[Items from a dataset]
════

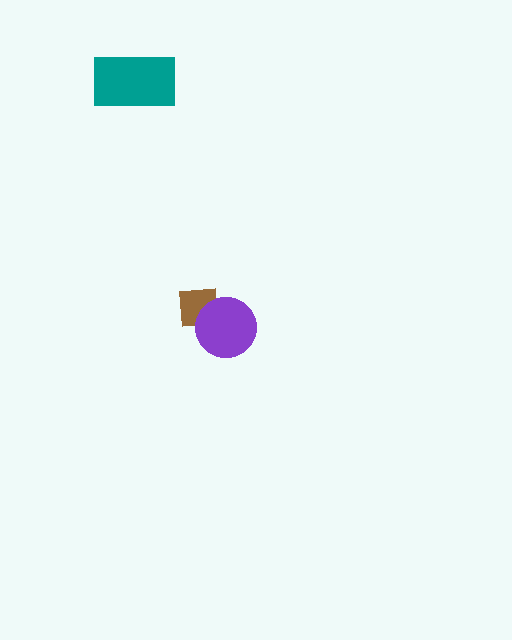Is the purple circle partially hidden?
No, no other shape covers it.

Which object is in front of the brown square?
The purple circle is in front of the brown square.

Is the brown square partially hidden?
Yes, it is partially covered by another shape.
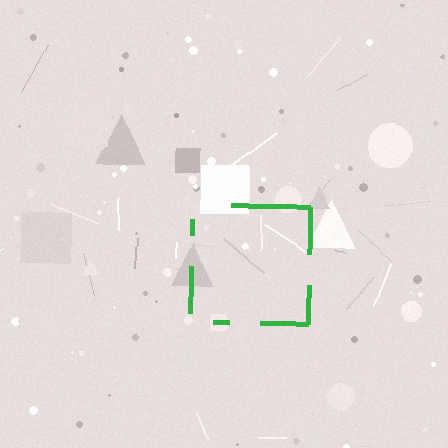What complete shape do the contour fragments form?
The contour fragments form a square.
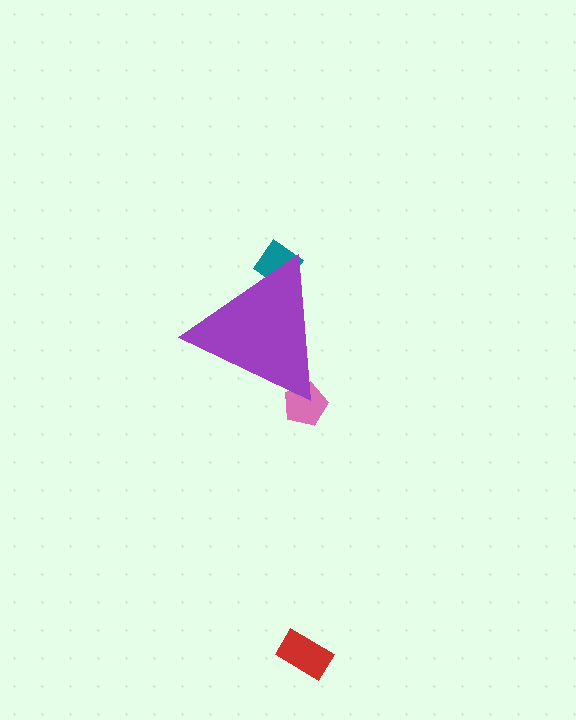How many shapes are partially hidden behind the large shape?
2 shapes are partially hidden.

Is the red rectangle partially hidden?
No, the red rectangle is fully visible.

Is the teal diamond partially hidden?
Yes, the teal diamond is partially hidden behind the purple triangle.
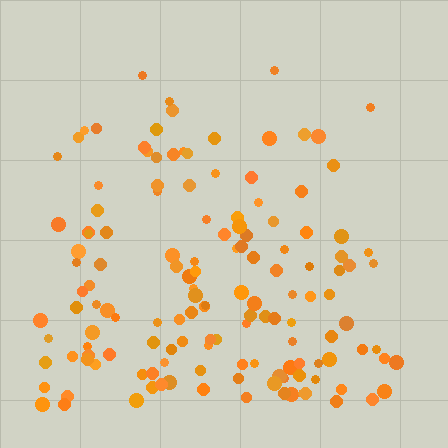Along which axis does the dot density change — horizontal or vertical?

════

- AIM OF THE EXERCISE: Find the line that contains "What complete shape", then write out that line and every line after it through the end of the records, exactly. Leave the pictures out.

- RESULT:
What complete shape do the contour fragments form?
The contour fragments form a square.
How many shapes are partially hidden behind the large shape?
2 shapes are partially hidden.

Is the red rectangle partially hidden?
No, the red rectangle is fully visible.

Is the teal diamond partially hidden?
Yes, the teal diamond is partially hidden behind the purple triangle.
Along which axis does the dot density change — horizontal or vertical?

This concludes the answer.